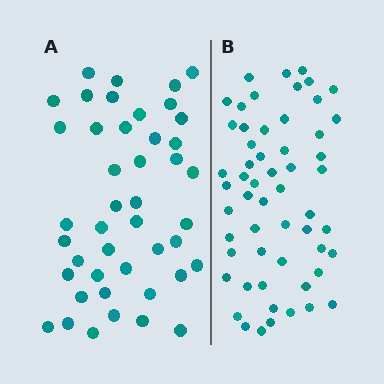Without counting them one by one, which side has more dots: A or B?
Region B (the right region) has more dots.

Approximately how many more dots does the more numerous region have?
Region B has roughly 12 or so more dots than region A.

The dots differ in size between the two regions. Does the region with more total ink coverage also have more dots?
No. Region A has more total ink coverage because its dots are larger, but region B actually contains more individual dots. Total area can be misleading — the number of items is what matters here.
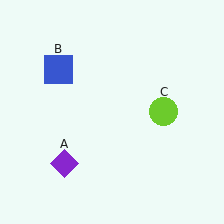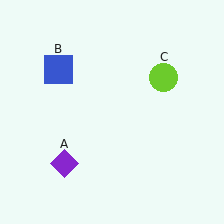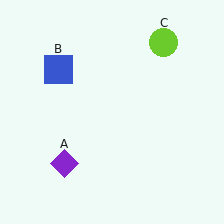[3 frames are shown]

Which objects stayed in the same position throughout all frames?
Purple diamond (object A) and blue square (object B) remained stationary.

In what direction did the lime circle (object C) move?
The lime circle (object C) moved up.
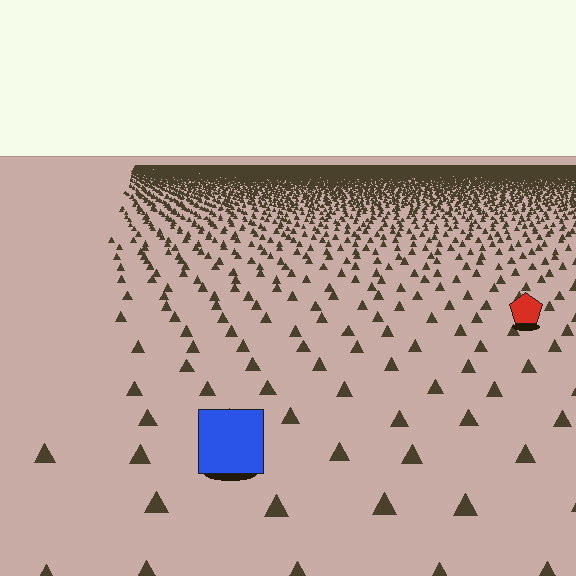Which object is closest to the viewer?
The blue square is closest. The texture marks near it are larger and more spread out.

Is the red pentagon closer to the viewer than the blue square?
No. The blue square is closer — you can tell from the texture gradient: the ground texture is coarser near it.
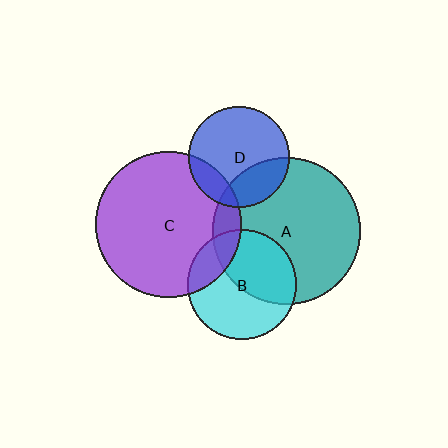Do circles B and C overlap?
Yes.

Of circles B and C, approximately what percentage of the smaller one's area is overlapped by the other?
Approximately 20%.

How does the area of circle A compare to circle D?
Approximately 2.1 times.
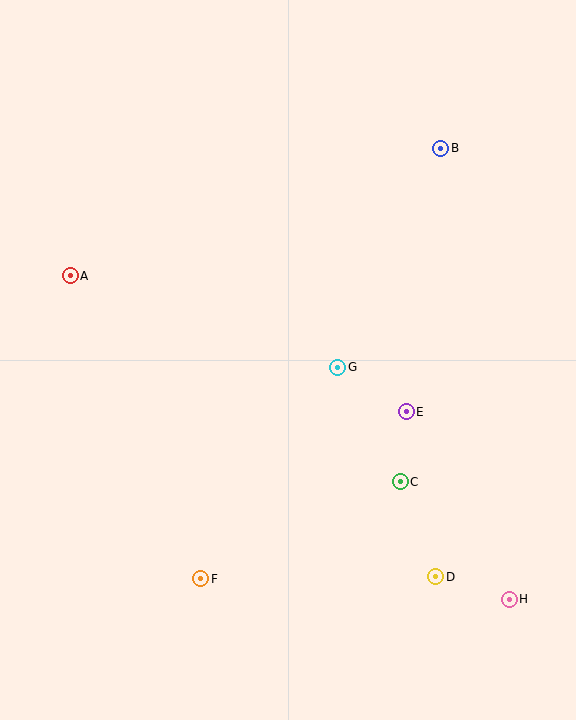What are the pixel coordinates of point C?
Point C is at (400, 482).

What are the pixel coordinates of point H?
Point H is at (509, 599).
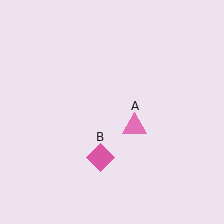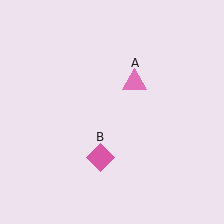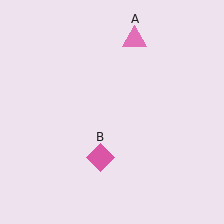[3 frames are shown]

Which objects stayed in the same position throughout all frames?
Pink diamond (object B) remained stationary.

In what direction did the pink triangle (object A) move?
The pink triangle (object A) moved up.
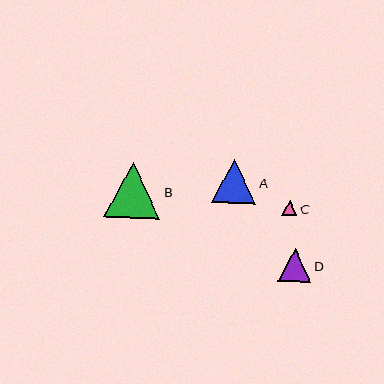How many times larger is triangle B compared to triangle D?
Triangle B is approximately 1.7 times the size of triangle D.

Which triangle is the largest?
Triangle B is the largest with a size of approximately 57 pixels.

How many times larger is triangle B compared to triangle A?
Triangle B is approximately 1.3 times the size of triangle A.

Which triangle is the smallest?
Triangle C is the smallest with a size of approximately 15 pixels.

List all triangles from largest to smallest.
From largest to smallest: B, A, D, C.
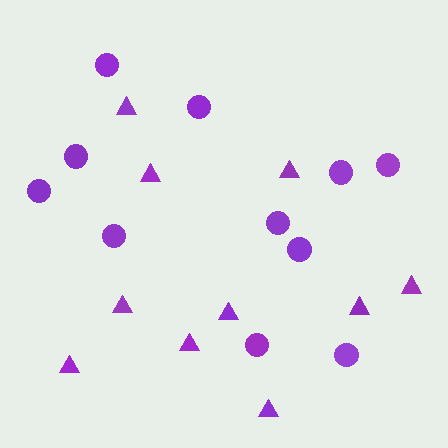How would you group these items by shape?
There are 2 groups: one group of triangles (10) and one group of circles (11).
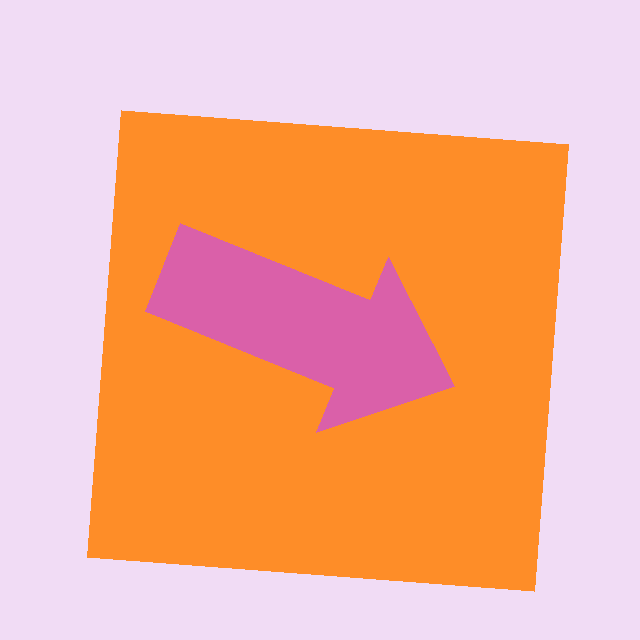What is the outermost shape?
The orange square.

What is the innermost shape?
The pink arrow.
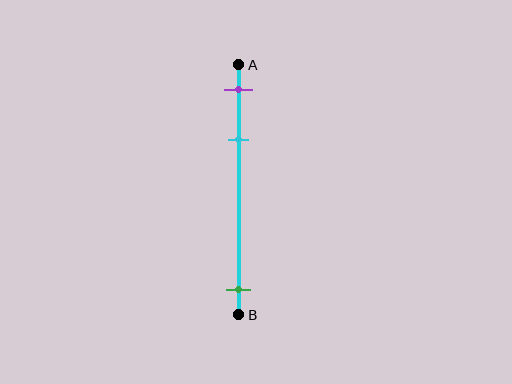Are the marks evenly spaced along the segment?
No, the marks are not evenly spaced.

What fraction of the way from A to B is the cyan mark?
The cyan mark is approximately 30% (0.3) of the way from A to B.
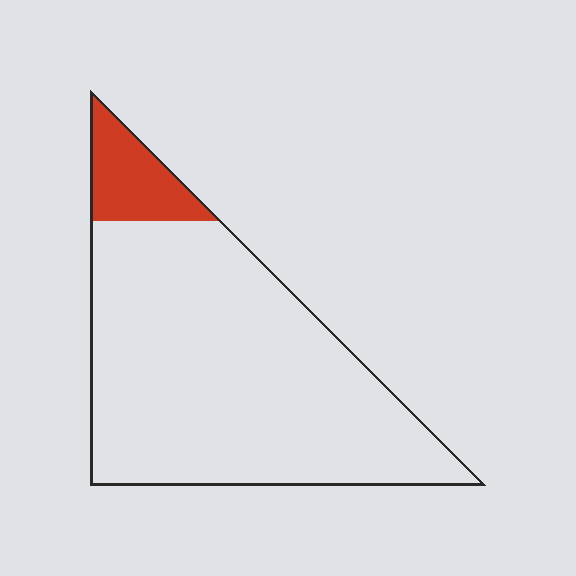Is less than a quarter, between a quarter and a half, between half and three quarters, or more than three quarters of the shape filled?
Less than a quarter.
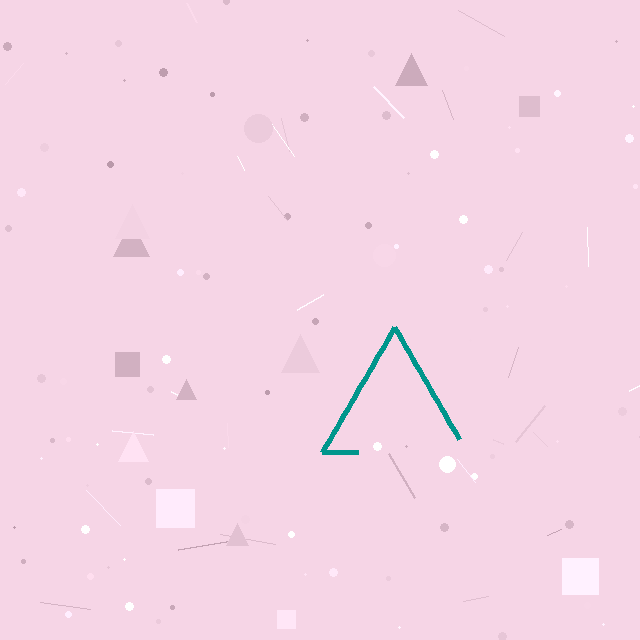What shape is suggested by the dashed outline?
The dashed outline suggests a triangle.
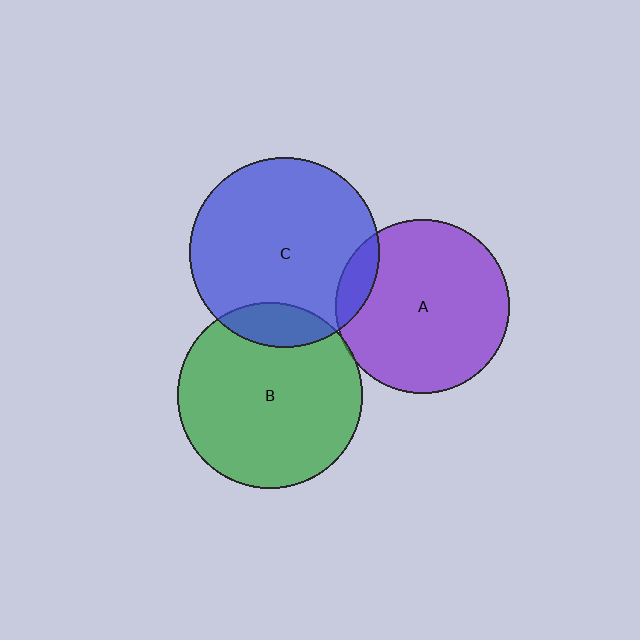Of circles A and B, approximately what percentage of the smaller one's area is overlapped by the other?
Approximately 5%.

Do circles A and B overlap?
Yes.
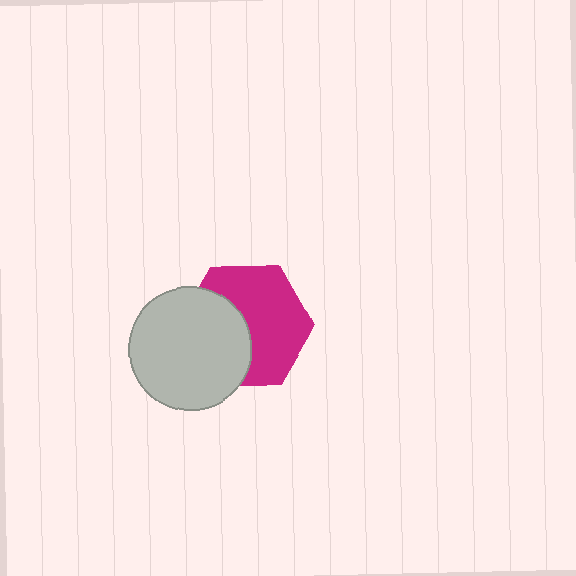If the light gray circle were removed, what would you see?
※ ※ ※
WHAT THIS TASK INVOLVES :: Copy out only the lines beginning at the line with "Which triangle is the largest?" and ending at the last line of the entries. Keep them exact; drop pictures.

TASK RESULT ::
Which triangle is the largest?
Triangle B is the largest with a size of approximately 57 pixels.

How many times larger is triangle B compared to triangle A?
Triangle B is approximately 1.3 times the size of triangle A.

Which triangle is the smallest?
Triangle C is the smallest with a size of approximately 15 pixels.

List all triangles from largest to smallest.
From largest to smallest: B, A, D, C.
How would you group these items by shape?
There are 2 groups: one group of triangles (10) and one group of circles (11).
What is the outermost shape?
The orange square.

What is the innermost shape?
The pink arrow.
Are the marks evenly spaced along the segment?
No, the marks are not evenly spaced.

What fraction of the way from A to B is the cyan mark?
The cyan mark is approximately 30% (0.3) of the way from A to B.
Is less than a quarter, between a quarter and a half, between half and three quarters, or more than three quarters of the shape filled?
Less than a quarter.
What shape is suggested by the dashed outline?
The dashed outline suggests a triangle.
Of circles A and B, approximately what percentage of the smaller one's area is overlapped by the other?
Approximately 5%.

Do circles A and B overlap?
Yes.
If the light gray circle were removed, what would you see?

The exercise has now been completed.